**Request**: In the copy, keep every record exact and leave out all images.

**The records**:
----
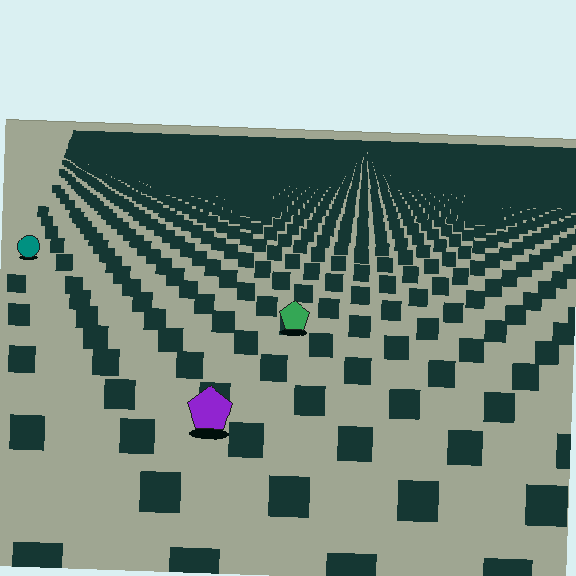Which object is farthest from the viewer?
The teal circle is farthest from the viewer. It appears smaller and the ground texture around it is denser.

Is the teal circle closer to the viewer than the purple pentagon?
No. The purple pentagon is closer — you can tell from the texture gradient: the ground texture is coarser near it.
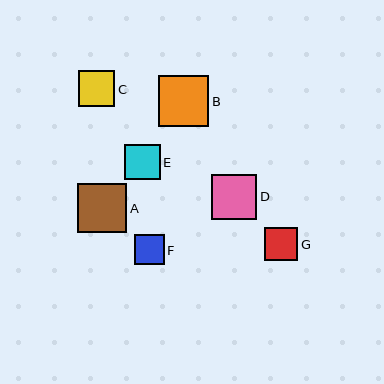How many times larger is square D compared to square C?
Square D is approximately 1.2 times the size of square C.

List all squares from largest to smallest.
From largest to smallest: B, A, D, C, E, G, F.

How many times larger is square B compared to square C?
Square B is approximately 1.4 times the size of square C.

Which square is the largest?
Square B is the largest with a size of approximately 50 pixels.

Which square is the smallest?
Square F is the smallest with a size of approximately 30 pixels.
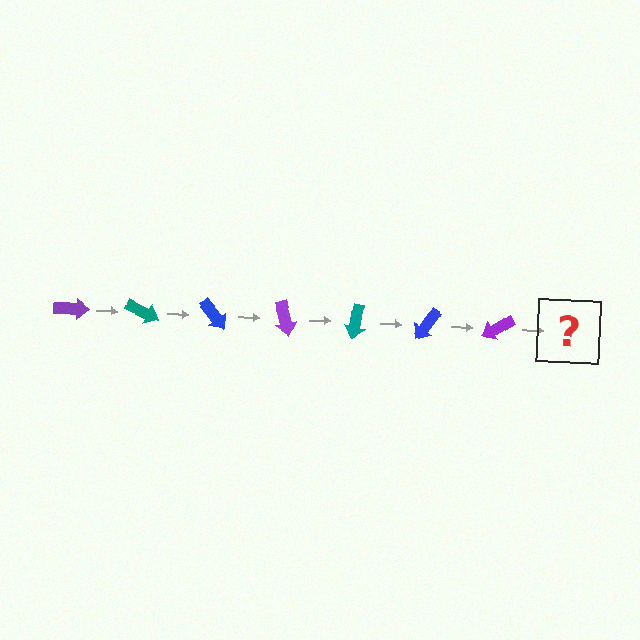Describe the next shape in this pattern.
----
**Solved problem**:
Which object is farthest from the viewer?
The teal circle is farthest from the viewer. It appears smaller and the ground texture around it is denser.

Is the teal circle closer to the viewer than the purple pentagon?
No. The purple pentagon is closer — you can tell from the texture gradient: the ground texture is coarser near it.
How many times larger is square D compared to square C?
Square D is approximately 1.2 times the size of square C.

List all squares from largest to smallest.
From largest to smallest: B, A, D, C, E, G, F.

How many times larger is square B compared to square C?
Square B is approximately 1.4 times the size of square C.

Which square is the largest?
Square B is the largest with a size of approximately 50 pixels.

Which square is the smallest?
Square F is the smallest with a size of approximately 30 pixels.
Describe the next shape in this pattern.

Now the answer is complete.